### Given records:
▼
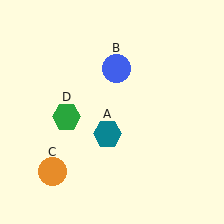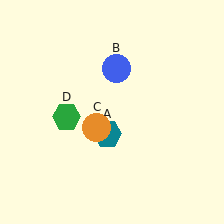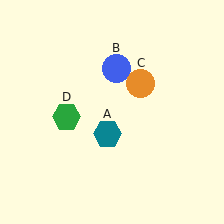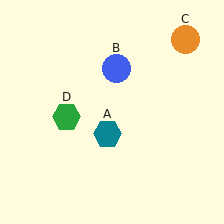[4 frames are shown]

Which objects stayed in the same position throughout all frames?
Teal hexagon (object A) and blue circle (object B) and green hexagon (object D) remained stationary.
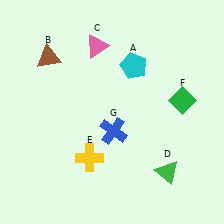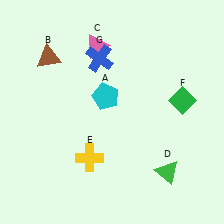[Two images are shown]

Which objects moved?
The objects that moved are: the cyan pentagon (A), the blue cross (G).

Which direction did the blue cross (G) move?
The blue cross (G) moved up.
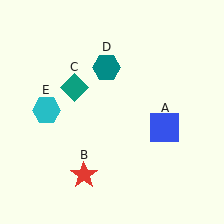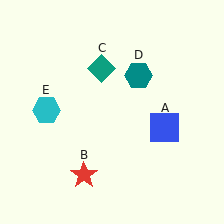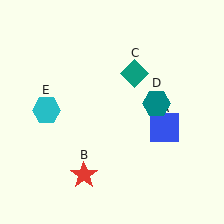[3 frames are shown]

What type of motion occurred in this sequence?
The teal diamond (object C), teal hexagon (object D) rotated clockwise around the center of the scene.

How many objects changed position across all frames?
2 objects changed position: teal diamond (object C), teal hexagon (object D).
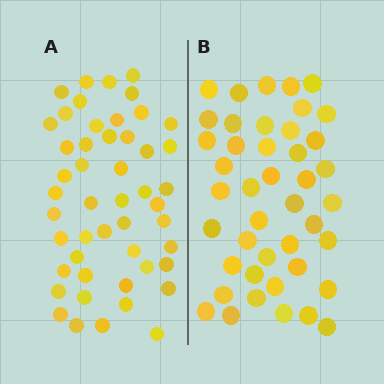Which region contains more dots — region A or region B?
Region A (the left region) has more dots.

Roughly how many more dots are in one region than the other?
▲
▼
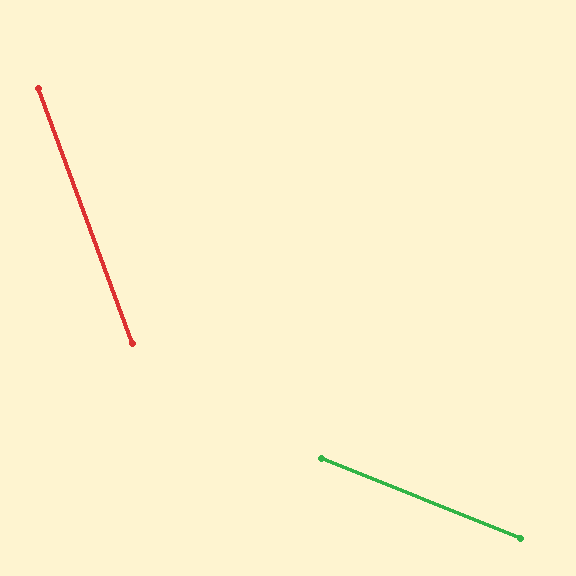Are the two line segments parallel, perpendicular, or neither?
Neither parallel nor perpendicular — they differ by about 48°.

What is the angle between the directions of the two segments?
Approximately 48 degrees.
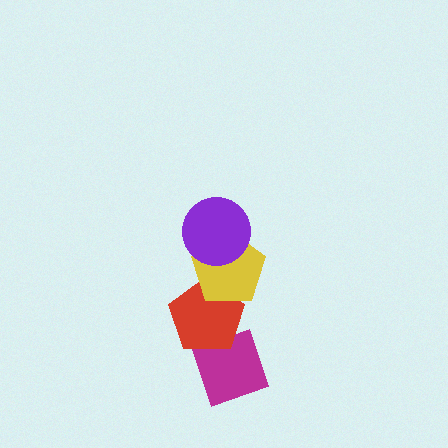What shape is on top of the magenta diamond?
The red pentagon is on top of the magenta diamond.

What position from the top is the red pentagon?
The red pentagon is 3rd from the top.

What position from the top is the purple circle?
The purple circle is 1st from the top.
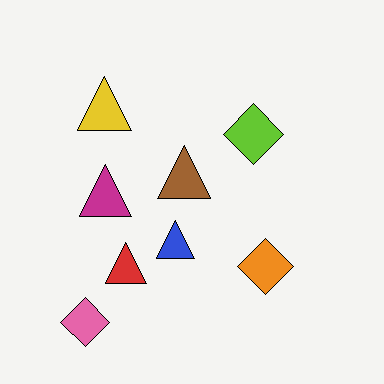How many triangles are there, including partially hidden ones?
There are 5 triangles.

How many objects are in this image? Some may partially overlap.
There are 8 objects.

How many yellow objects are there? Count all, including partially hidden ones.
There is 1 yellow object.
▲
The material above holds pictures; leave them out. Repeat exactly the lines from the one containing "How many objects changed" through the one containing "Roughly how many", and nothing else.

### The output:
How many objects changed position across all frames?
2 objects changed position: teal diamond (object C), teal hexagon (object D).
Which region contains more dots — region A or region B?
Region A (the left region) has more dots.

Roughly how many more dots are in one region than the other?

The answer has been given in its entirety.